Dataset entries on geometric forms
□ □ □ □ □
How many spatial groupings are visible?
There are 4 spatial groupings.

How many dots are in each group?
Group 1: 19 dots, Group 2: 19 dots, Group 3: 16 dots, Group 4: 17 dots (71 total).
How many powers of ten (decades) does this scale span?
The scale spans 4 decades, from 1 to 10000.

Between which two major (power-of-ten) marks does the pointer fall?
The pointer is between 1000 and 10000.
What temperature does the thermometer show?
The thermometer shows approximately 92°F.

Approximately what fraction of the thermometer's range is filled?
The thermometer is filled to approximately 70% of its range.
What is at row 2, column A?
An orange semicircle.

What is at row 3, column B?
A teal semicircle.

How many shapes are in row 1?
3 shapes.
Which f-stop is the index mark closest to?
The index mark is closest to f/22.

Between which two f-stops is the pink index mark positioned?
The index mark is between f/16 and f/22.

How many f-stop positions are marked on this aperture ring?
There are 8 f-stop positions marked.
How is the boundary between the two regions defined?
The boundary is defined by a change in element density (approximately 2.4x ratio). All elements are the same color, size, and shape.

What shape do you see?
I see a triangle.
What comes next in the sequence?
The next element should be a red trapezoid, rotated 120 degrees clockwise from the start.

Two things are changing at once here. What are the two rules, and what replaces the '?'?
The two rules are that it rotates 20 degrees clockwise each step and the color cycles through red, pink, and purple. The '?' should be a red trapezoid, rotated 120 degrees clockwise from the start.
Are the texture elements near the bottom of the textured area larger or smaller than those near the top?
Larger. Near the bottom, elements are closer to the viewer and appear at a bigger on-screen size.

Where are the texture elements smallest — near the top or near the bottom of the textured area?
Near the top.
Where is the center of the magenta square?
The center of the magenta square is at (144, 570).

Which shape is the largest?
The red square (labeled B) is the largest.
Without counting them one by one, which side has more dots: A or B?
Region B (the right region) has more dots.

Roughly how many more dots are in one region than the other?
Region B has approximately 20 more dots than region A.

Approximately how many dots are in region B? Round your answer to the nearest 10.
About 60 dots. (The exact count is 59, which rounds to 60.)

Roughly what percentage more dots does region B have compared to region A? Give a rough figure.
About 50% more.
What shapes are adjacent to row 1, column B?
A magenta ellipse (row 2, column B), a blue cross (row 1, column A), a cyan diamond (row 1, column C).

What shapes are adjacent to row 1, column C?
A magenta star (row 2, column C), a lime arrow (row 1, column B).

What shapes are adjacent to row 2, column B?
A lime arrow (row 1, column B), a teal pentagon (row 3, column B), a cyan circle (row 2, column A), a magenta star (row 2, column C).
□ □ □ □ □
→ **Requirement**: Write out the full set of records exactly as given.

→ **Correct result**:
How many spatial groupings are visible?
There are 4 spatial groupings.

How many dots are in each group?
Group 1: 19 dots, Group 2: 19 dots, Group 3: 16 dots, Group 4: 17 dots (71 total).
How many powers of ten (decades) does this scale span?
The scale spans 4 decades, from 1 to 10000.

Between which two major (power-of-ten) marks does the pointer fall?
The pointer is between 1000 and 10000.
What temperature does the thermometer show?
The thermometer shows approximately 92°F.

Approximately what fraction of the thermometer's range is filled?
The thermometer is filled to approximately 70% of its range.
What is at row 2, column A?
An orange semicircle.

What is at row 3, column B?
A teal semicircle.

How many shapes are in row 1?
3 shapes.
Which f-stop is the index mark closest to?
The index mark is closest to f/22.

Between which two f-stops is the pink index mark positioned?
The index mark is between f/16 and f/22.

How many f-stop positions are marked on this aperture ring?
There are 8 f-stop positions marked.
How is the boundary between the two regions defined?
The boundary is defined by a change in element density (approximately 2.4x ratio). All elements are the same color, size, and shape.

What shape do you see?
I see a triangle.
What comes next in the sequence?
The next element should be a red trapezoid, rotated 120 degrees clockwise from the start.

Two things are changing at once here. What are the two rules, and what replaces the '?'?
The two rules are that it rotates 20 degrees clockwise each step and the color cycles through red, pink, and purple. The '?' should be a red trapezoid, rotated 120 degrees clockwise from the start.
Are the texture elements near the bottom of the textured area larger or smaller than those near the top?
Larger. Near the bottom, elements are closer to the viewer and appear at a bigger on-screen size.

Where are the texture elements smallest — near the top or near the bottom of the textured area?
Near the top.
Where is the center of the magenta square?
The center of the magenta square is at (144, 570).

Which shape is the largest?
The red square (labeled B) is the largest.
Without counting them one by one, which side has more dots: A or B?
Region B (the right region) has more dots.

Roughly how many more dots are in one region than the other?
Region B has approximately 20 more dots than region A.

Approximately how many dots are in region B? Round your answer to the nearest 10.
About 60 dots. (The exact count is 59, which rounds to 60.)

Roughly what percentage more dots does region B have compared to region A? Give a rough figure.
About 50% more.
What shapes are adjacent to row 1, column B?
A magenta ellipse (row 2, column B), a blue cross (row 1, column A), a cyan diamond (row 1, column C).

What shapes are adjacent to row 1, column C?
A magenta star (row 2, column C), a lime arrow (row 1, column B).

What shapes are adjacent to row 2, column B?
A lime arrow (row 1, column B), a teal pentagon (row 3, column B), a cyan circle (row 2, column A), a magenta star (row 2, column C).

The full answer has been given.